__Task to carry out__
Repeat every line exactly, keeping the pictures out of the copy.

(Synthetic figure question data)
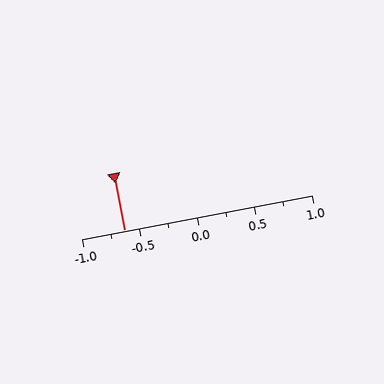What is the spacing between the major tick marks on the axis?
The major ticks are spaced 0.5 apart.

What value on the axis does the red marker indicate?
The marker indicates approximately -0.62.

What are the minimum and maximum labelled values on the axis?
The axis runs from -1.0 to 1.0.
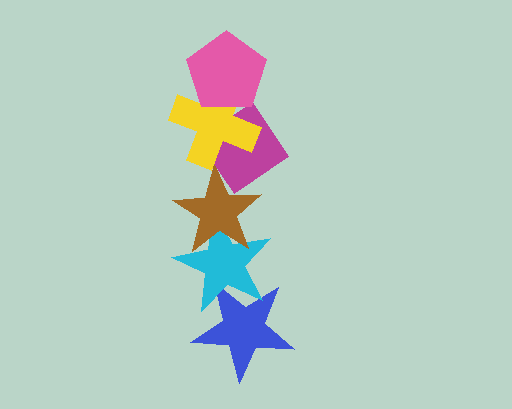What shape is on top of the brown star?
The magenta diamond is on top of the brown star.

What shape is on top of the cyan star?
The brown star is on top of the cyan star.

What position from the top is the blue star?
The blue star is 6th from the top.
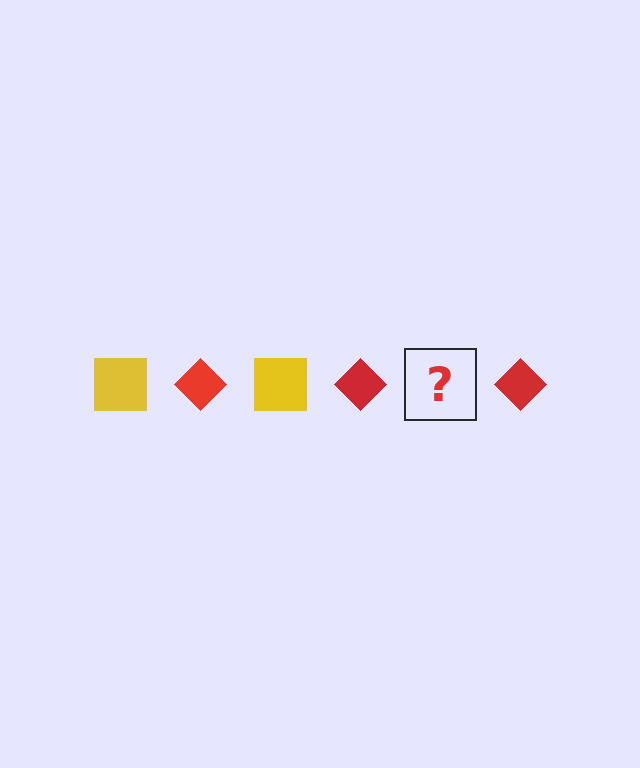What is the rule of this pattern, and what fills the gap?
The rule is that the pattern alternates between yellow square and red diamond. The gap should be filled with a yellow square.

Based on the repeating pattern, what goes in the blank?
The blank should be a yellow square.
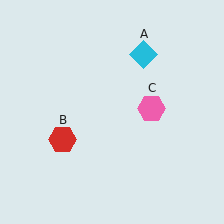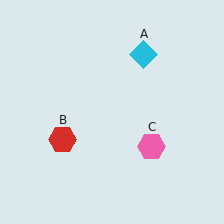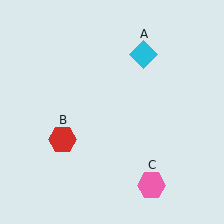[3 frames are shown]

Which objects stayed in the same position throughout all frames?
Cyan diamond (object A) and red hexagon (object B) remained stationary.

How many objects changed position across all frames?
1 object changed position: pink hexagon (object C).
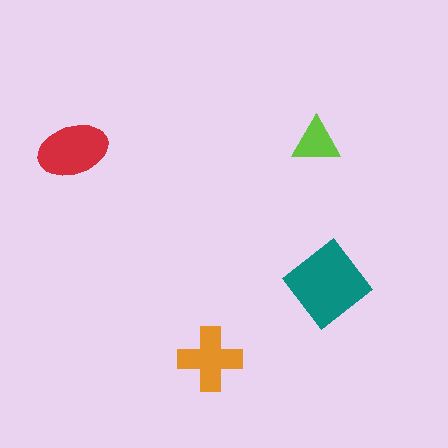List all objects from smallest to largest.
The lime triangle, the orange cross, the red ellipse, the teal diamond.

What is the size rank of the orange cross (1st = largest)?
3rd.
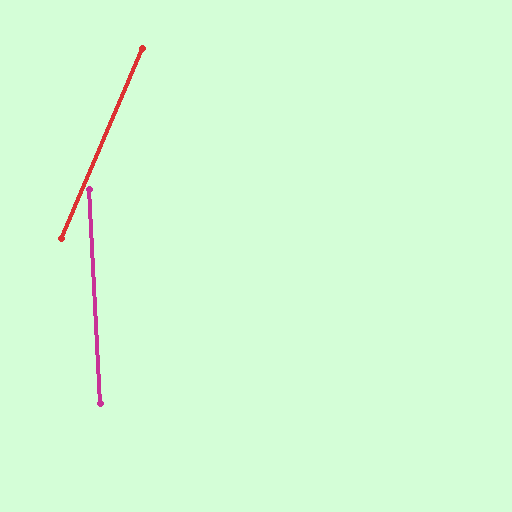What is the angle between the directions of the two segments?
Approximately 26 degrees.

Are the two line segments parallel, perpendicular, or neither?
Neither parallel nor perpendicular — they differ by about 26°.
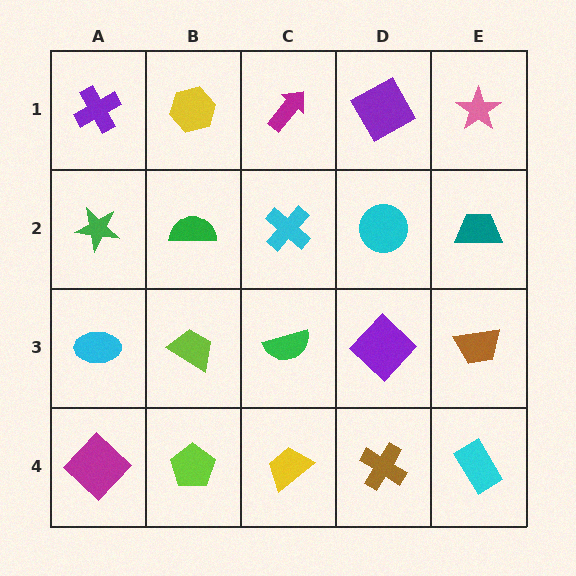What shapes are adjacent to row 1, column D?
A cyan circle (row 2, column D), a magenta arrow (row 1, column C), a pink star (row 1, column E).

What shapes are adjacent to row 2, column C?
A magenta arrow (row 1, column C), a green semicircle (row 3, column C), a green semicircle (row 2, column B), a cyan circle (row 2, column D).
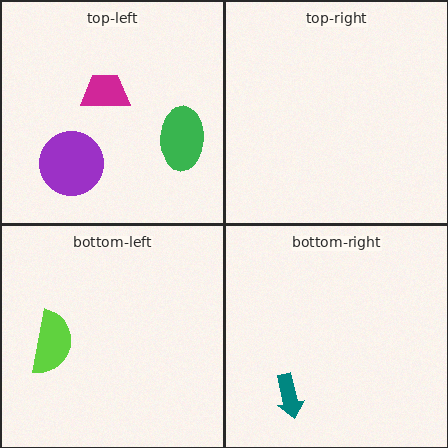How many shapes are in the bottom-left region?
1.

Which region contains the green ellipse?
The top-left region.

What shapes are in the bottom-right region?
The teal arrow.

__Solved exercise__
What is the spacing between the major tick marks on the axis?
The major ticks are spaced 0.5 apart.

What value on the axis does the red marker indicate?
The marker indicates approximately -0.62.

What are the minimum and maximum labelled values on the axis?
The axis runs from -1.0 to 1.0.
What shape is on top of the brown star?
The magenta diamond is on top of the brown star.

What shape is on top of the cyan star?
The brown star is on top of the cyan star.

What position from the top is the blue star?
The blue star is 6th from the top.
What is the rule of this pattern, and what fills the gap?
The rule is that the pattern alternates between yellow square and red diamond. The gap should be filled with a yellow square.

Based on the repeating pattern, what goes in the blank?
The blank should be a yellow square.
[3 frames are shown]

Which objects stayed in the same position throughout all frames?
Cyan diamond (object A) and red hexagon (object B) remained stationary.

How many objects changed position across all frames?
1 object changed position: pink hexagon (object C).
List all objects from smallest to largest.
The lime triangle, the orange cross, the red ellipse, the teal diamond.

What is the size rank of the orange cross (1st = largest)?
3rd.
What is the angle between the directions of the two segments?
Approximately 26 degrees.

Are the two line segments parallel, perpendicular, or neither?
Neither parallel nor perpendicular — they differ by about 26°.
What shapes are adjacent to row 1, column D?
A cyan circle (row 2, column D), a magenta arrow (row 1, column C), a pink star (row 1, column E).

What shapes are adjacent to row 2, column C?
A magenta arrow (row 1, column C), a green semicircle (row 3, column C), a green semicircle (row 2, column B), a cyan circle (row 2, column D).
How many shapes are in the bottom-left region?
1.

Which region contains the green ellipse?
The top-left region.

What shapes are in the bottom-right region?
The teal arrow.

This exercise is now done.